Task objective: In the listing below, locate the line containing "How many levels of nesting are there?" and the line containing "What shape is". Output both of them and every line between, exactly as written, and nothing more.

Record set:

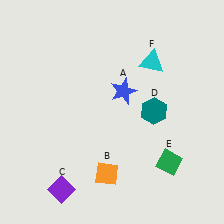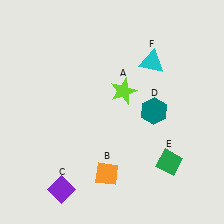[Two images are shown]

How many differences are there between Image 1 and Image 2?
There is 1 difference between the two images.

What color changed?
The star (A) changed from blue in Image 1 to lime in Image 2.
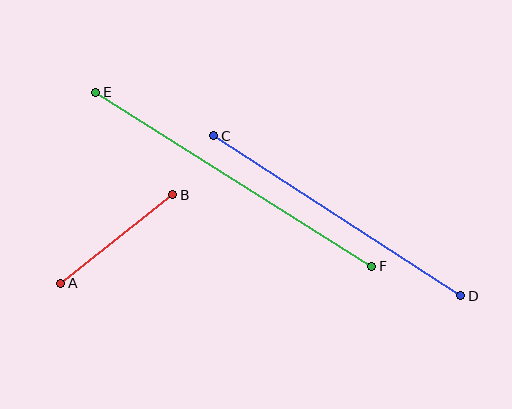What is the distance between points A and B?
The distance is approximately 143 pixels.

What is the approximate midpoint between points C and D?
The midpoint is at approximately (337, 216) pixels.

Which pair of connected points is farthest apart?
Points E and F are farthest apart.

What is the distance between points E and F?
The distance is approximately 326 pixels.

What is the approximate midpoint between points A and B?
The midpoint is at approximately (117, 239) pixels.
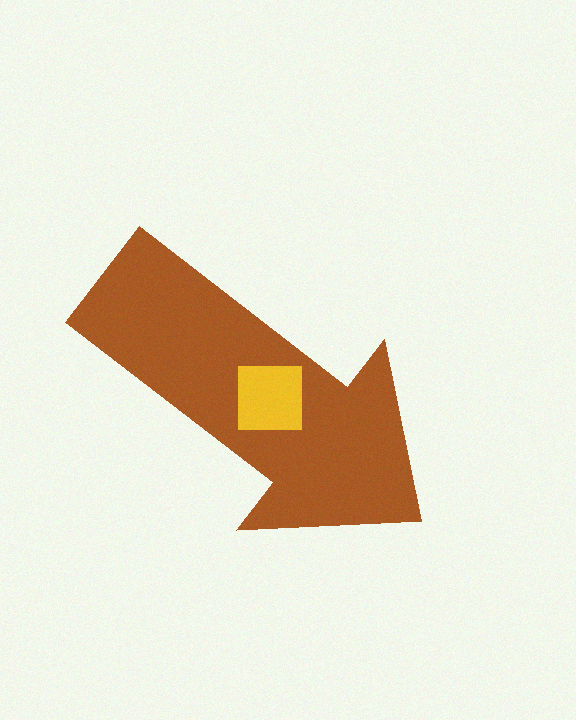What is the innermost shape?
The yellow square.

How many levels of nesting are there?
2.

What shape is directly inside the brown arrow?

---

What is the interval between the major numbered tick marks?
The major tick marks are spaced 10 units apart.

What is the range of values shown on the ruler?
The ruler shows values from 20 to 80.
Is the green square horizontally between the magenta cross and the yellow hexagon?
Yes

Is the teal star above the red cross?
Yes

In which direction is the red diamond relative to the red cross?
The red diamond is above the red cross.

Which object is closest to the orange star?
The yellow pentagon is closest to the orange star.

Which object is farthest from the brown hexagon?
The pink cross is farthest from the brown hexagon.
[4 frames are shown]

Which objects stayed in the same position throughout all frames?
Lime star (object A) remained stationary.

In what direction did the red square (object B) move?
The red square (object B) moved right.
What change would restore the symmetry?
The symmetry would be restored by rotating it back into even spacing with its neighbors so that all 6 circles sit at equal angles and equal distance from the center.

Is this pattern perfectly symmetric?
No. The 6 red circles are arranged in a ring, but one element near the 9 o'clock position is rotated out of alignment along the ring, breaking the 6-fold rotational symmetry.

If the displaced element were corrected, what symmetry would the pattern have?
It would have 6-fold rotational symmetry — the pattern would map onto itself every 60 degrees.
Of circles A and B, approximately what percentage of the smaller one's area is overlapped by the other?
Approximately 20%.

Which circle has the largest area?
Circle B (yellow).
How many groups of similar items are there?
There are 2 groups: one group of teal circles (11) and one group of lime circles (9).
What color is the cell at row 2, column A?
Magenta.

Task solution:
How many levels of nesting are there?
2.

What shape is directly inside the brown arrow?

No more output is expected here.